Given problem :: Your task is to transcribe all of the records exactly and leave out the pictures.

-- start --

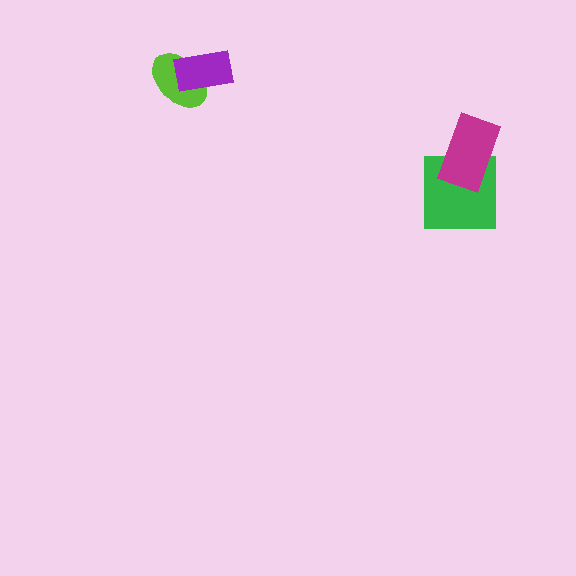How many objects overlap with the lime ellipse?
1 object overlaps with the lime ellipse.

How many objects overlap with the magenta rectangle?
1 object overlaps with the magenta rectangle.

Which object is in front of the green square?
The magenta rectangle is in front of the green square.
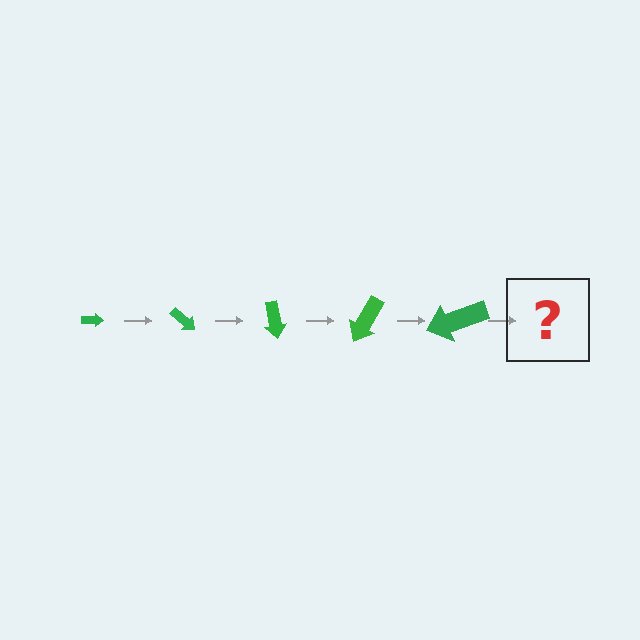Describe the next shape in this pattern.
It should be an arrow, larger than the previous one and rotated 200 degrees clockwise from the start.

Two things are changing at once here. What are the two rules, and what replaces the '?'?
The two rules are that the arrow grows larger each step and it rotates 40 degrees clockwise each step. The '?' should be an arrow, larger than the previous one and rotated 200 degrees clockwise from the start.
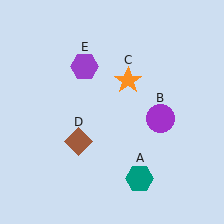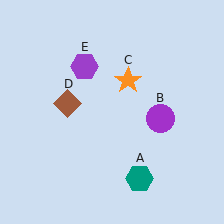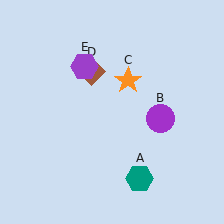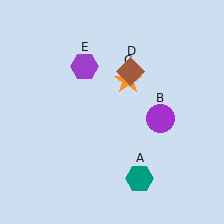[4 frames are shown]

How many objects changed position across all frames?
1 object changed position: brown diamond (object D).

-- end --

The completed task ::
How many objects overlap with the lime ellipse?
1 object overlaps with the lime ellipse.

How many objects overlap with the magenta rectangle?
1 object overlaps with the magenta rectangle.

Which object is in front of the green square?
The magenta rectangle is in front of the green square.
Describe the next shape in this pattern.
It should be an arrow, larger than the previous one and rotated 200 degrees clockwise from the start.

Two things are changing at once here. What are the two rules, and what replaces the '?'?
The two rules are that the arrow grows larger each step and it rotates 40 degrees clockwise each step. The '?' should be an arrow, larger than the previous one and rotated 200 degrees clockwise from the start.
[4 frames are shown]

How many objects changed position across all frames?
1 object changed position: brown diamond (object D).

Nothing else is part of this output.